> _What you need to do_
Only the lines from the line with "Approximately how much" through the line with "What percentage of the shape is brown?" should be copied, exactly as they appear, with both ends kept.

> _Exercise materials_
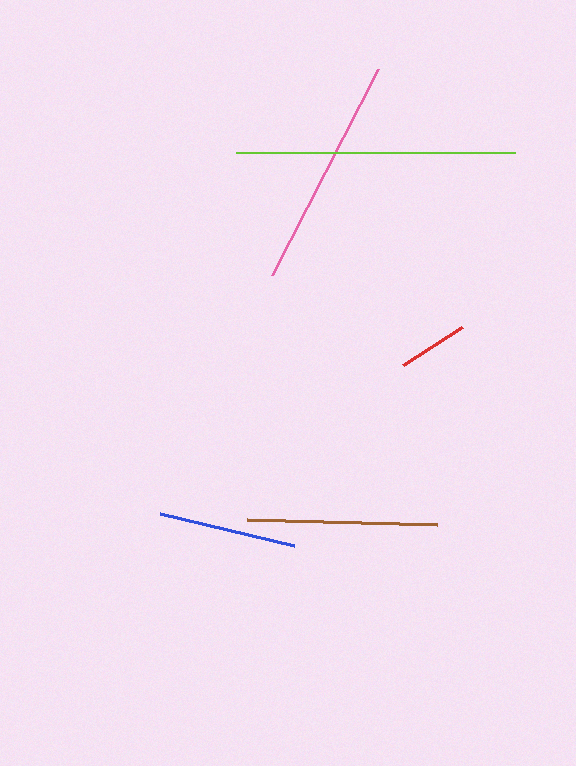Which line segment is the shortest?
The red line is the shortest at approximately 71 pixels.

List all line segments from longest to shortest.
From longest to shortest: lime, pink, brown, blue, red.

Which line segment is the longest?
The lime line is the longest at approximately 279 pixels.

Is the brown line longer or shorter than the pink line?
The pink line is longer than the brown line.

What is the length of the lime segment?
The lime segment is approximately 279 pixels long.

--

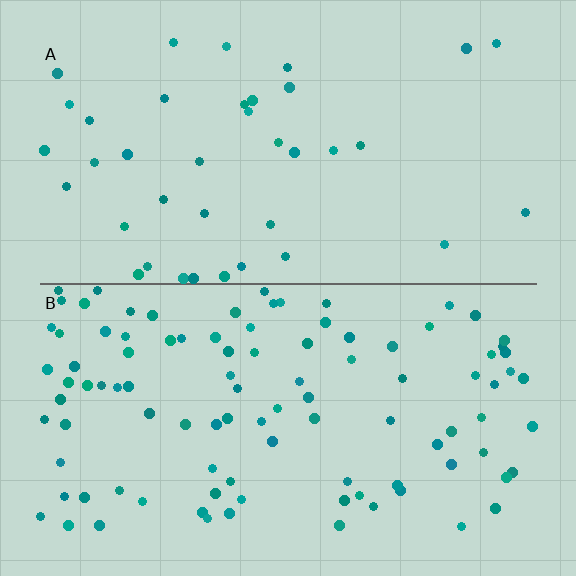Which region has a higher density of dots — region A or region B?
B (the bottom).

...

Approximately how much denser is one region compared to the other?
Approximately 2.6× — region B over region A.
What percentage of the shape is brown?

> _Response to the task_
Approximately how much denser is one region compared to the other?
Approximately 2.6× — region B over region A.
What percentage of the shape is brown?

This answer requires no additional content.